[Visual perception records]
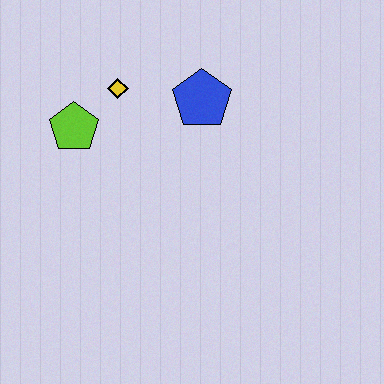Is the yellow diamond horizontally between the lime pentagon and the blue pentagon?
Yes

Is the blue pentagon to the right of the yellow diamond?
Yes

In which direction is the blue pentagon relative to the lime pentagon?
The blue pentagon is to the right of the lime pentagon.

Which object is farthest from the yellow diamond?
The blue pentagon is farthest from the yellow diamond.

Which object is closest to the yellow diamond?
The lime pentagon is closest to the yellow diamond.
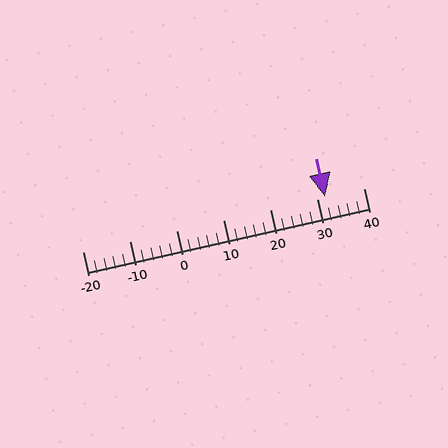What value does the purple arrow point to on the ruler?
The purple arrow points to approximately 32.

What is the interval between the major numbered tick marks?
The major tick marks are spaced 10 units apart.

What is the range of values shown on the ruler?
The ruler shows values from -20 to 40.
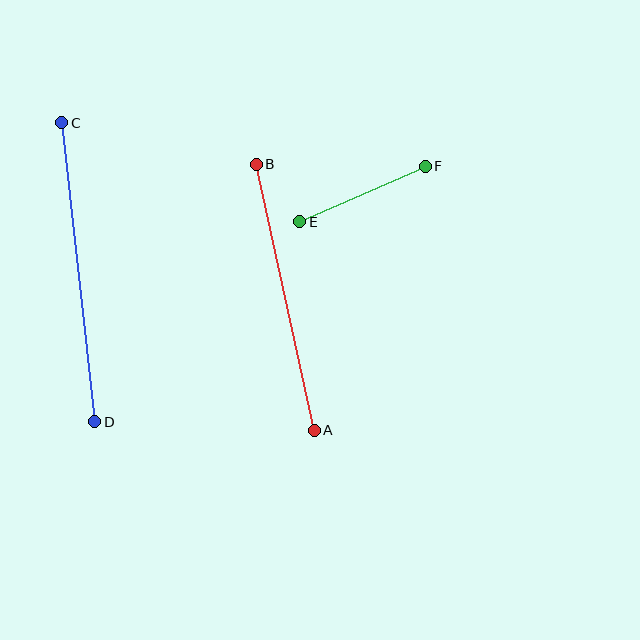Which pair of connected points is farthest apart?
Points C and D are farthest apart.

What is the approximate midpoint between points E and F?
The midpoint is at approximately (362, 194) pixels.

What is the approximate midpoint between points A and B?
The midpoint is at approximately (285, 297) pixels.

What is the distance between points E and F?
The distance is approximately 137 pixels.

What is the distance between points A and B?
The distance is approximately 272 pixels.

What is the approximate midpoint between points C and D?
The midpoint is at approximately (78, 272) pixels.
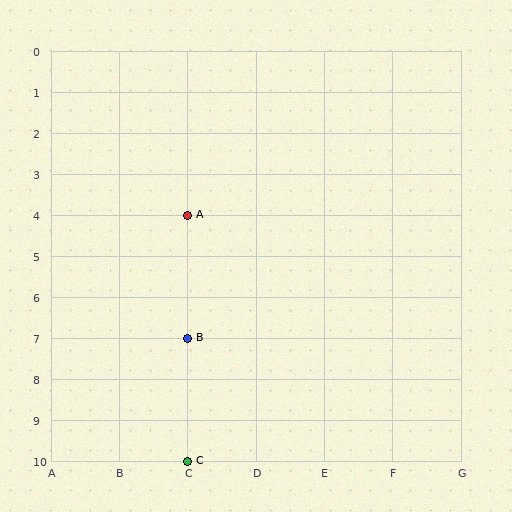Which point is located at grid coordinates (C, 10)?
Point C is at (C, 10).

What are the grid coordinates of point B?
Point B is at grid coordinates (C, 7).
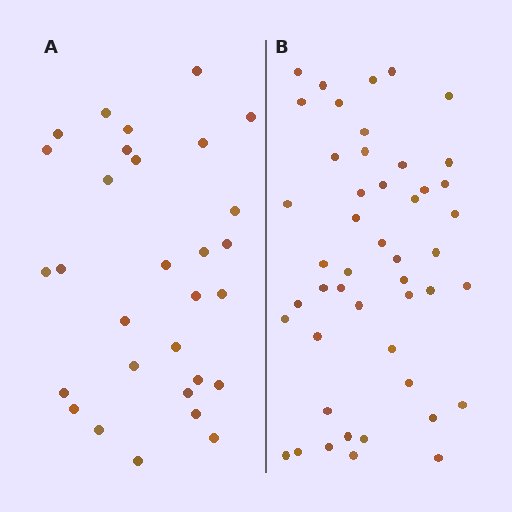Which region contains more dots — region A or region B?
Region B (the right region) has more dots.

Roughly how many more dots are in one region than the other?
Region B has approximately 15 more dots than region A.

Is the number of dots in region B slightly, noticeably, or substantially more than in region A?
Region B has substantially more. The ratio is roughly 1.6 to 1.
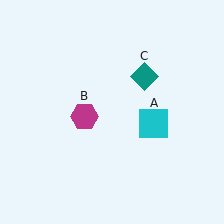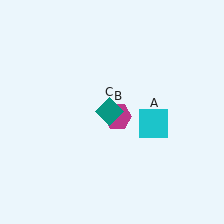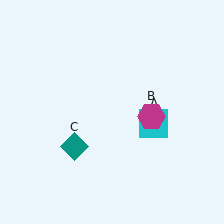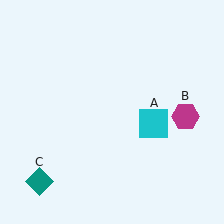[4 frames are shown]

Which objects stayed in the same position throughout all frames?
Cyan square (object A) remained stationary.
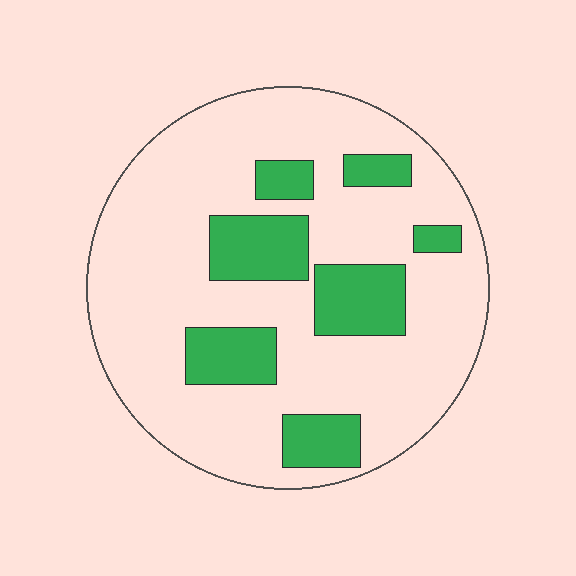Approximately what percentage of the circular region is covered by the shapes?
Approximately 25%.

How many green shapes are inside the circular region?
7.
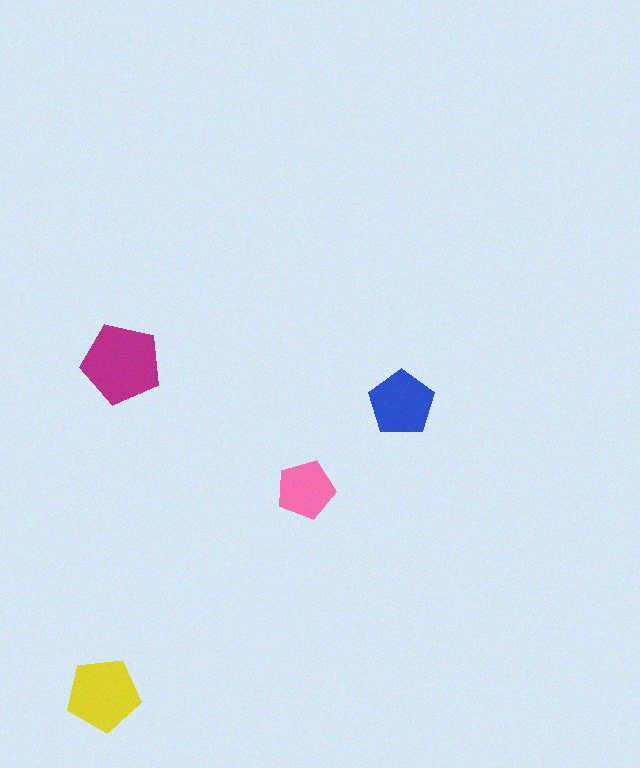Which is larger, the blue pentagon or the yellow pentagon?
The yellow one.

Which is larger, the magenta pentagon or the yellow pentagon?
The magenta one.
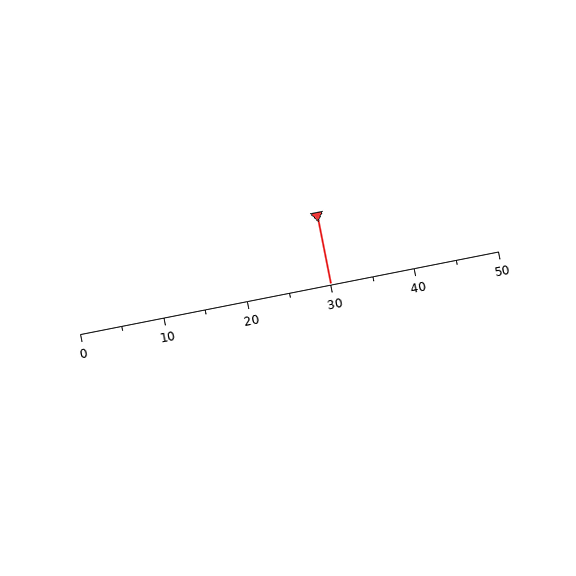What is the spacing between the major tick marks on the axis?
The major ticks are spaced 10 apart.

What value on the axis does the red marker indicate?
The marker indicates approximately 30.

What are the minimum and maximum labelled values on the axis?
The axis runs from 0 to 50.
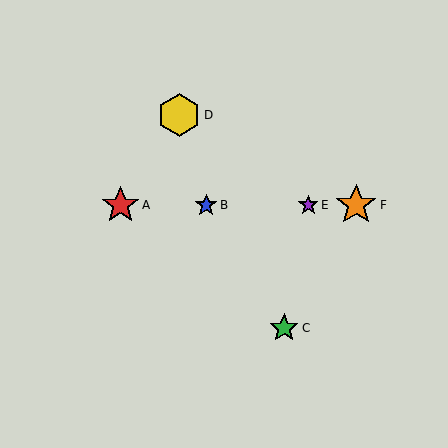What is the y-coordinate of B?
Object B is at y≈205.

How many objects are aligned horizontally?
4 objects (A, B, E, F) are aligned horizontally.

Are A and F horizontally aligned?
Yes, both are at y≈205.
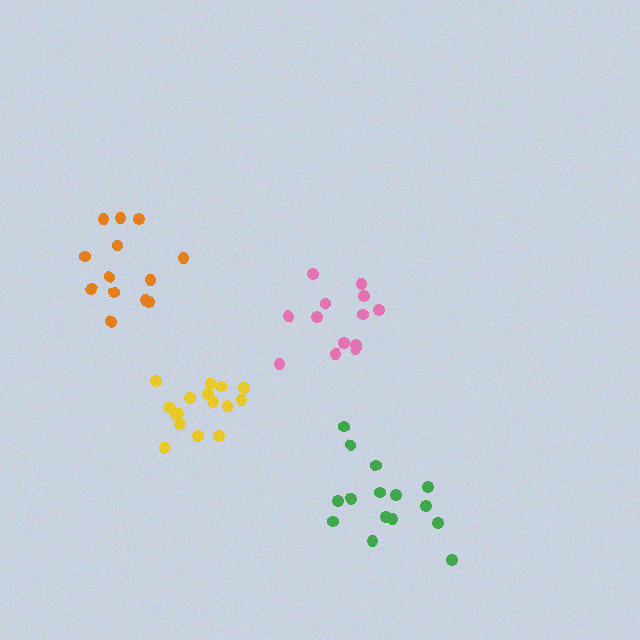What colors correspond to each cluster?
The clusters are colored: orange, green, pink, yellow.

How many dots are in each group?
Group 1: 13 dots, Group 2: 15 dots, Group 3: 13 dots, Group 4: 16 dots (57 total).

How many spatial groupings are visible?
There are 4 spatial groupings.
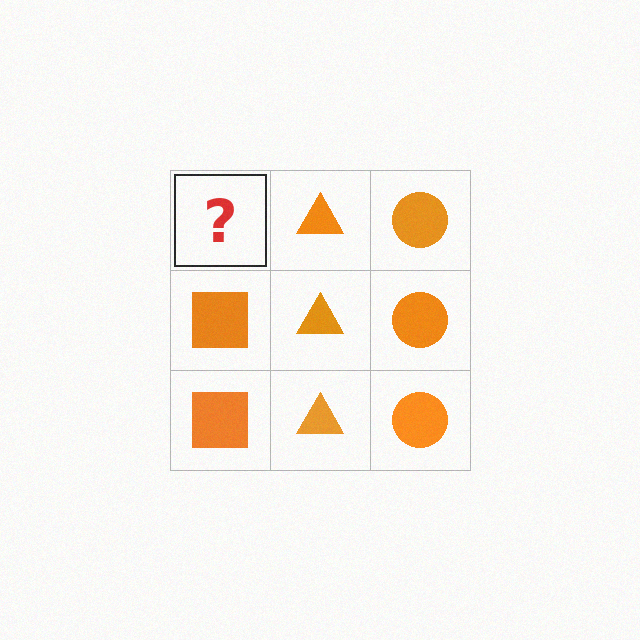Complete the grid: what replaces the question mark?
The question mark should be replaced with an orange square.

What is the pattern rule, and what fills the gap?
The rule is that each column has a consistent shape. The gap should be filled with an orange square.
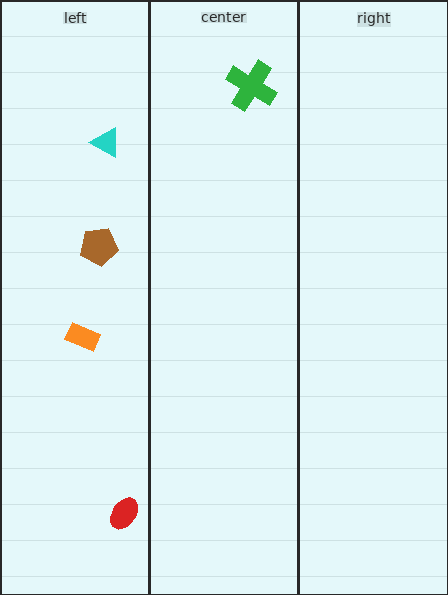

▶ **TASK DIRECTIONS**
Quote every entry exactly, with the pictures omitted.

▶ **EXERCISE SOLUTION**
Is the yellow diamond horizontally between the lime pentagon and the blue pentagon?
Yes

Is the blue pentagon to the right of the yellow diamond?
Yes

In which direction is the blue pentagon relative to the lime pentagon?
The blue pentagon is to the right of the lime pentagon.

Which object is farthest from the yellow diamond?
The blue pentagon is farthest from the yellow diamond.

Which object is closest to the yellow diamond?
The lime pentagon is closest to the yellow diamond.
What value does the purple arrow point to on the ruler?
The purple arrow points to approximately 32.

What is the interval between the major numbered tick marks?
The major tick marks are spaced 10 units apart.

What is the range of values shown on the ruler?
The ruler shows values from -20 to 40.
Which pair of connected points is farthest apart?
Points C and D are farthest apart.

What is the approximate midpoint between points E and F?
The midpoint is at approximately (362, 194) pixels.

What is the approximate midpoint between points A and B?
The midpoint is at approximately (285, 297) pixels.

What is the distance between points E and F?
The distance is approximately 137 pixels.

What is the distance between points A and B?
The distance is approximately 272 pixels.

What is the approximate midpoint between points C and D?
The midpoint is at approximately (78, 272) pixels.
Which point is located at grid coordinates (C, 10)?
Point C is at (C, 10).

What are the grid coordinates of point B?
Point B is at grid coordinates (C, 7).
Which region contains more dots — region A or region B?
Region B (the right region) has more dots.

Roughly how many more dots are in one region than the other?
Region B has approximately 15 more dots than region A.

Is the number of dots in region B slightly, noticeably, or substantially more than in region A?
Region B has substantially more. The ratio is roughly 1.6 to 1.
[4 frames are shown]

Which objects stayed in the same position throughout all frames?
Cyan square (object A) remained stationary.
Approximately what percentage of the circular region is covered by the shapes?
Approximately 25%.

How many green shapes are inside the circular region?
7.
Which is larger, the blue pentagon or the yellow pentagon?
The yellow one.

Which is larger, the magenta pentagon or the yellow pentagon?
The magenta one.
What is the spacing between the major tick marks on the axis?
The major ticks are spaced 10 apart.

What value on the axis does the red marker indicate?
The marker indicates approximately 30.

What are the minimum and maximum labelled values on the axis?
The axis runs from 0 to 50.
What is the y-coordinate of B?
Object B is at y≈205.

How many objects are aligned horizontally?
4 objects (A, B, E, F) are aligned horizontally.

Are A and F horizontally aligned?
Yes, both are at y≈205.
What colors correspond to each cluster?
The clusters are colored: orange, green, pink, yellow.

How many dots are in each group?
Group 1: 13 dots, Group 2: 15 dots, Group 3: 13 dots, Group 4: 16 dots (57 total).

How many spatial groupings are visible?
There are 4 spatial groupings.
Complete the grid: what replaces the question mark?
The question mark should be replaced with an orange square.

What is the pattern rule, and what fills the gap?
The rule is that each column has a consistent shape. The gap should be filled with an orange square.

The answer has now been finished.